## PROBLEM
Only the lines from the one containing "How many objects overlap with the blue cross?" to the end of the records belong in the output; print them exactly.

(Entries from a figure question set)
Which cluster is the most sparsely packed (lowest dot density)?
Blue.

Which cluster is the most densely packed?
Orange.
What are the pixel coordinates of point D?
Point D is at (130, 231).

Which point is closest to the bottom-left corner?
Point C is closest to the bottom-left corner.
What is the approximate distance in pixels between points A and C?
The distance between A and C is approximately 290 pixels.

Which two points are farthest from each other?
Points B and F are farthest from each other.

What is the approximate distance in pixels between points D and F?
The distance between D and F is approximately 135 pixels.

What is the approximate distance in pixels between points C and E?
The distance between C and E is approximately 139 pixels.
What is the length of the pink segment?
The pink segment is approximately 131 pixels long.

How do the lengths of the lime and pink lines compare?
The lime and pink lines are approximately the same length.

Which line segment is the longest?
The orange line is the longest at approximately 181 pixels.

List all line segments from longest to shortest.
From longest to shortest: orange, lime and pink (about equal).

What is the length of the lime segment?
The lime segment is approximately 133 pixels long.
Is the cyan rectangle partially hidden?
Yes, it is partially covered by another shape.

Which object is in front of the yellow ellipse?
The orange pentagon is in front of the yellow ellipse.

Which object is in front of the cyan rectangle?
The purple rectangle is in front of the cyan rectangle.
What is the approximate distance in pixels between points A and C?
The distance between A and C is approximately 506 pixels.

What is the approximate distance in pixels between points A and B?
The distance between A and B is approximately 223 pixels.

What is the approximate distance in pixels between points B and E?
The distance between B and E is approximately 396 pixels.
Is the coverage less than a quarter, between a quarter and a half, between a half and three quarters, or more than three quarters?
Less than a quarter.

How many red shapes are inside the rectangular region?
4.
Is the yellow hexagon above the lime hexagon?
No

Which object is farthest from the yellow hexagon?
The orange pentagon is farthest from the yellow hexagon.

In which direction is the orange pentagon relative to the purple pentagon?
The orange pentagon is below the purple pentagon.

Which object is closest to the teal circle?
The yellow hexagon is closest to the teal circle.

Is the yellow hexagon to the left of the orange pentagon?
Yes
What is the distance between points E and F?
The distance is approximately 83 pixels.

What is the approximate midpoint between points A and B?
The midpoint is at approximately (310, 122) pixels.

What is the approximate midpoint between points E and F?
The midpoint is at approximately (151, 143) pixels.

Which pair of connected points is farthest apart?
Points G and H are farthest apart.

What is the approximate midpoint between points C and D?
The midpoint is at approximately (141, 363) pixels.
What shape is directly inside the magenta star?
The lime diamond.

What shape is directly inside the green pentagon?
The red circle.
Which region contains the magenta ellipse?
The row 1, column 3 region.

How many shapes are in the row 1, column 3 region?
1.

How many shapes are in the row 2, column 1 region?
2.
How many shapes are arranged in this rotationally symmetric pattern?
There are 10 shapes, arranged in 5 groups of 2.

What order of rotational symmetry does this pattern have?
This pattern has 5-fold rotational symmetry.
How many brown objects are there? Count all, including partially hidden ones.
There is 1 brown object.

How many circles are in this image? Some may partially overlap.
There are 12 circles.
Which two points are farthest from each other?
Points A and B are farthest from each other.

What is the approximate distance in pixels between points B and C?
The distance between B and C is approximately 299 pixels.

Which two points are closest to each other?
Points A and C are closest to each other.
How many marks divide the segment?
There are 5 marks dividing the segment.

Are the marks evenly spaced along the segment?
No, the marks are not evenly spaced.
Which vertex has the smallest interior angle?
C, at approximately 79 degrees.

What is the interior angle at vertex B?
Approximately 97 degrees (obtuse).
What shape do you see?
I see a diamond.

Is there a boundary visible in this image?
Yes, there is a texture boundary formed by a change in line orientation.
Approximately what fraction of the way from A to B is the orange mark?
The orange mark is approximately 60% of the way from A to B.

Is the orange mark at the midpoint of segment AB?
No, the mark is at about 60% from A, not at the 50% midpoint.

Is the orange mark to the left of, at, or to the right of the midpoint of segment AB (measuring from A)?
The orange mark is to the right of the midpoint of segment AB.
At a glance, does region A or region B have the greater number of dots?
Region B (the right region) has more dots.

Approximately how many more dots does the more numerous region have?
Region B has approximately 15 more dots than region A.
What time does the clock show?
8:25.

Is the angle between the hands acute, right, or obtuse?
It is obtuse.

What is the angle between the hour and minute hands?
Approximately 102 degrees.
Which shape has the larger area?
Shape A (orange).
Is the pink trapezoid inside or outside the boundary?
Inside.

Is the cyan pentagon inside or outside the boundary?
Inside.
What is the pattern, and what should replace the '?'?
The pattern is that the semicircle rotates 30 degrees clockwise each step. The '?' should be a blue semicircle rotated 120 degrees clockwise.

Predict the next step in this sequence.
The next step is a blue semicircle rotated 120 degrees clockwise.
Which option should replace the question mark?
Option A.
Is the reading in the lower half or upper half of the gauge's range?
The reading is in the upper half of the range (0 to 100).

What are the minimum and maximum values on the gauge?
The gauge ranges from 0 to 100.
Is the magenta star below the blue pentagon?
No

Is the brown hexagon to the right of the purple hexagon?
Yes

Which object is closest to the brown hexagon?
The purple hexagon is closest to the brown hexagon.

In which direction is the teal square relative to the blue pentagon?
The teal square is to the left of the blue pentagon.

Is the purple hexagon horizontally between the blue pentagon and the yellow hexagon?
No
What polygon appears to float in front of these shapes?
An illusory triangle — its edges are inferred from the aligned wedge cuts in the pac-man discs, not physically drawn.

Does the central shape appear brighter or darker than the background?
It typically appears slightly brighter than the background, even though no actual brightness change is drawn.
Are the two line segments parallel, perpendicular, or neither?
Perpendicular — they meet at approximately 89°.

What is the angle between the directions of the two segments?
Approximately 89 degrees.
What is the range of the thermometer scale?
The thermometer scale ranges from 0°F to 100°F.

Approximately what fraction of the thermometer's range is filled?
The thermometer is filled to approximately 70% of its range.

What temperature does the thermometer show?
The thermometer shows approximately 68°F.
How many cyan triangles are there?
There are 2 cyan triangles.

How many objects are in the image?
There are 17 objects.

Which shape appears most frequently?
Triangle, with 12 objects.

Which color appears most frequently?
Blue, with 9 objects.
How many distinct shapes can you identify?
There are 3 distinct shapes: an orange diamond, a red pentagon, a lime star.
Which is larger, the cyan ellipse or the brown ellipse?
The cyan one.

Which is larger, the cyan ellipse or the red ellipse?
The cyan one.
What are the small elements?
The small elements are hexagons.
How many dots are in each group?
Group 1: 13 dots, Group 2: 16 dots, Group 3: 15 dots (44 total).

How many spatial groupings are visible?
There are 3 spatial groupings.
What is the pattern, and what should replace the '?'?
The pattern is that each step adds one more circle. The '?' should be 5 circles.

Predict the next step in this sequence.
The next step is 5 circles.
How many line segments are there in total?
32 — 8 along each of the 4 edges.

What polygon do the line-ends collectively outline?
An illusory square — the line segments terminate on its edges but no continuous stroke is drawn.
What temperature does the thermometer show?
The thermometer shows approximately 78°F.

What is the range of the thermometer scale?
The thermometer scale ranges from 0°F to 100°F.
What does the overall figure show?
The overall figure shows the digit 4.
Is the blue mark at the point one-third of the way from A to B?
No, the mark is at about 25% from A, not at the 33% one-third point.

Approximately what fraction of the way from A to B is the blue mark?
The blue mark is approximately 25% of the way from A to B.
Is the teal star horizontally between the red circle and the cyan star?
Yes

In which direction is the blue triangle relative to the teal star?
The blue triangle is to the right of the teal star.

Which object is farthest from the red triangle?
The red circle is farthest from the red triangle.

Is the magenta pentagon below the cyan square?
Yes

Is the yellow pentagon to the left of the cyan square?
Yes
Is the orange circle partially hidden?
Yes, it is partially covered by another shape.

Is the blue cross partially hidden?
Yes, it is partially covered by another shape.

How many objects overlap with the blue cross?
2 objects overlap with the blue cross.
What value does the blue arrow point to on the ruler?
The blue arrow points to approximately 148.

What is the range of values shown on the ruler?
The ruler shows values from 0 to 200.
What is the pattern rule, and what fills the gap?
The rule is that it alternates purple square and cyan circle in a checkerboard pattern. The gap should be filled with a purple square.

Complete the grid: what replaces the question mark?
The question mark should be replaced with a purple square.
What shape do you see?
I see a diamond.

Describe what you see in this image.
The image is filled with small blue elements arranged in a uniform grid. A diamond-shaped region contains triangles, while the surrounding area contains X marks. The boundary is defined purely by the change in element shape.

## TASK OUTPUT
How many objects overlap with the blue cross?
2 objects overlap with the blue cross.
What value does the blue arrow point to on the ruler?
The blue arrow points to approximately 148.

What is the range of values shown on the ruler?
The ruler shows values from 0 to 200.
What is the pattern rule, and what fills the gap?
The rule is that it alternates purple square and cyan circle in a checkerboard pattern. The gap should be filled with a purple square.

Complete the grid: what replaces the question mark?
The question mark should be replaced with a purple square.
What shape do you see?
I see a diamond.

Describe what you see in this image.
The image is filled with small blue elements arranged in a uniform grid. A diamond-shaped region contains triangles, while the surrounding area contains X marks. The boundary is defined purely by the change in element shape.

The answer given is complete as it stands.